(EXERCISE GOAL): Below are some records. Write out the lines from the one containing "Estimate angle B in degrees." to the last line, word for word, leaving out pictures.

(GIVEN DATA):
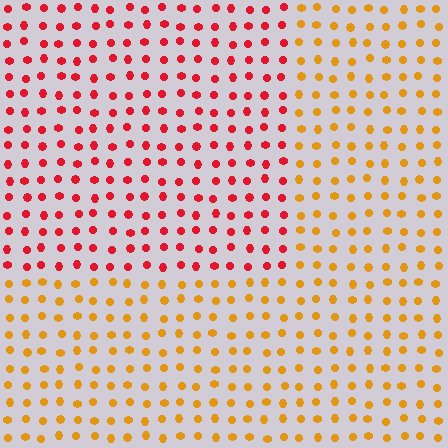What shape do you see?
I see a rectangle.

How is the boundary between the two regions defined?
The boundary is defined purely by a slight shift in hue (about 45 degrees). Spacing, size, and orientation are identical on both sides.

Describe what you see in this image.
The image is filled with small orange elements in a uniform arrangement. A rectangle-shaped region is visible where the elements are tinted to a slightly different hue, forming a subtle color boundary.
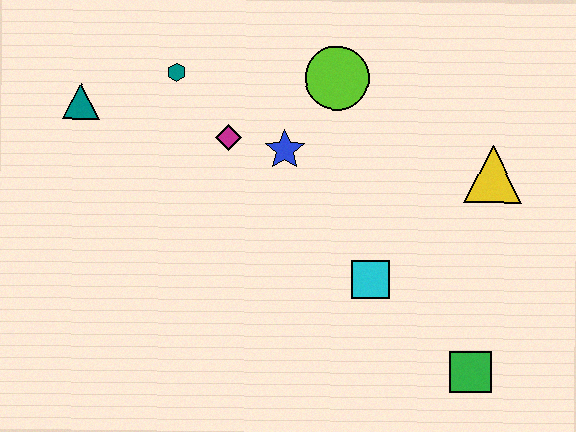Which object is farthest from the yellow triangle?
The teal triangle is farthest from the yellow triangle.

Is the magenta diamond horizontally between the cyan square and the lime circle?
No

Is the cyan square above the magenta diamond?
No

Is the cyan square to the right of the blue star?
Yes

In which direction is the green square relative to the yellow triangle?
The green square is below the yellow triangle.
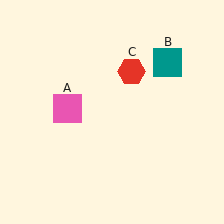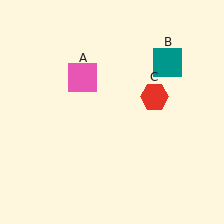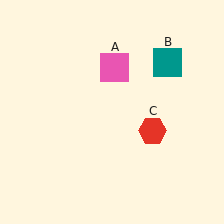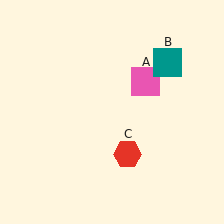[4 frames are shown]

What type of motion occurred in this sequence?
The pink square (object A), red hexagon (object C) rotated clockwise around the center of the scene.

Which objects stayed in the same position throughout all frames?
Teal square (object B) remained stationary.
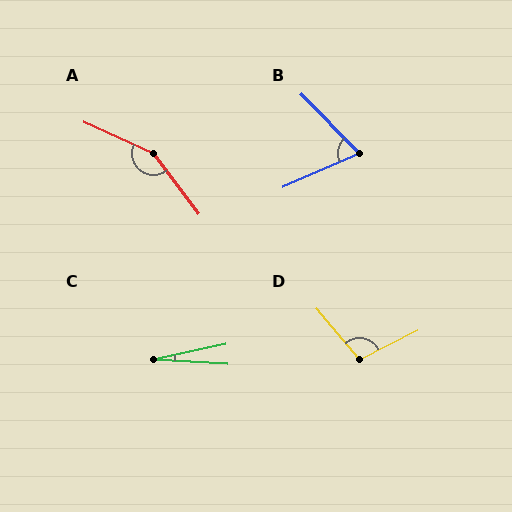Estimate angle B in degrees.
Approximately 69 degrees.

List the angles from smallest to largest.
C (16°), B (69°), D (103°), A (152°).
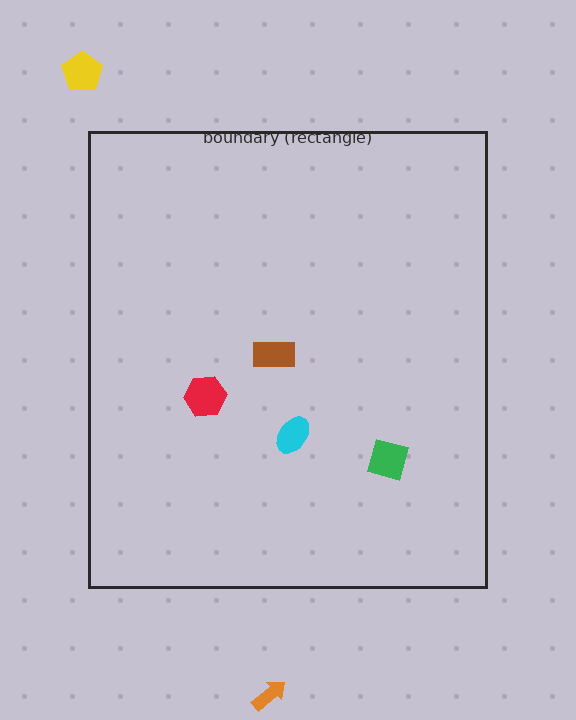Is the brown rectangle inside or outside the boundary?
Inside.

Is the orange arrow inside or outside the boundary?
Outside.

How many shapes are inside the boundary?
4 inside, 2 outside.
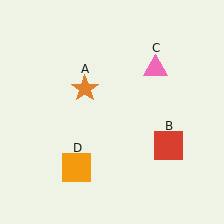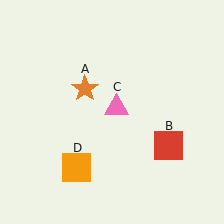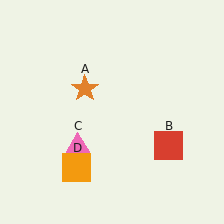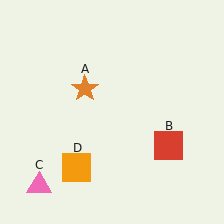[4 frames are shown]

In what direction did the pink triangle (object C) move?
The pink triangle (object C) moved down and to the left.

(SOLVED EXERCISE):
Estimate angle B in degrees.
Approximately 69 degrees.

List the angles from smallest to largest.
C (16°), B (69°), D (103°), A (152°).
Is the brown rectangle inside or outside the boundary?
Inside.

Is the orange arrow inside or outside the boundary?
Outside.

How many shapes are inside the boundary?
4 inside, 2 outside.
[4 frames are shown]

In what direction did the pink triangle (object C) move?
The pink triangle (object C) moved down and to the left.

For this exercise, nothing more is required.